▶ _TASK TO COMPLETE_:
Don't copy the pictures; return every other part of the records exactly.

>> begin

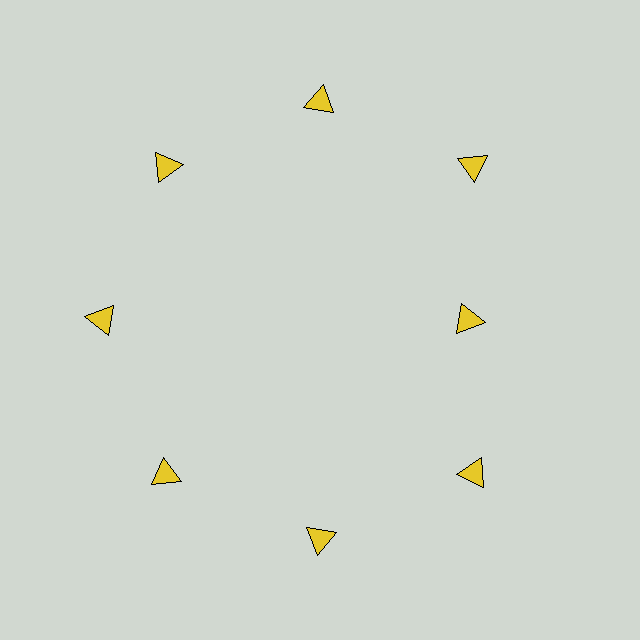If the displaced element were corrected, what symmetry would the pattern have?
It would have 8-fold rotational symmetry — the pattern would map onto itself every 45 degrees.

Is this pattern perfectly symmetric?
No. The 8 yellow triangles are arranged in a ring, but one element near the 3 o'clock position is pulled inward toward the center, breaking the 8-fold rotational symmetry.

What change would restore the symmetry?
The symmetry would be restored by moving it outward, back onto the ring so that all 8 triangles sit at equal angles and equal distance from the center.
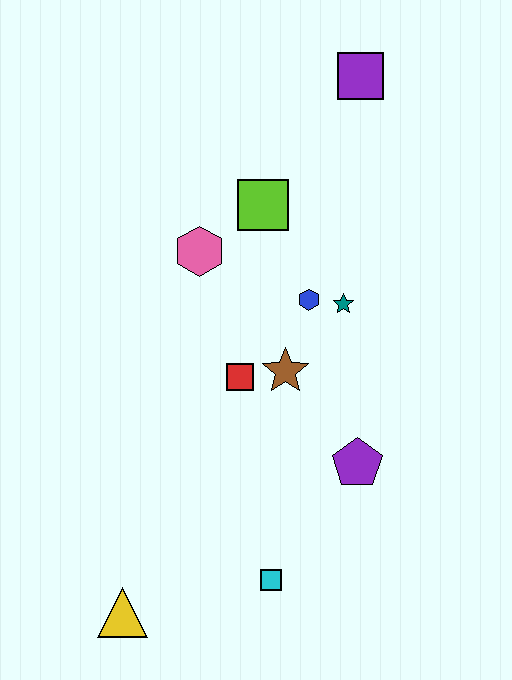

>> end

▶ _PROBLEM SOLUTION_:
If the displaced element were corrected, what symmetry would the pattern have?
It would have 8-fold rotational symmetry — the pattern would map onto itself every 45 degrees.

Is this pattern perfectly symmetric?
No. The 8 yellow triangles are arranged in a ring, but one element near the 3 o'clock position is pulled inward toward the center, breaking the 8-fold rotational symmetry.

What change would restore the symmetry?
The symmetry would be restored by moving it outward, back onto the ring so that all 8 triangles sit at equal angles and equal distance from the center.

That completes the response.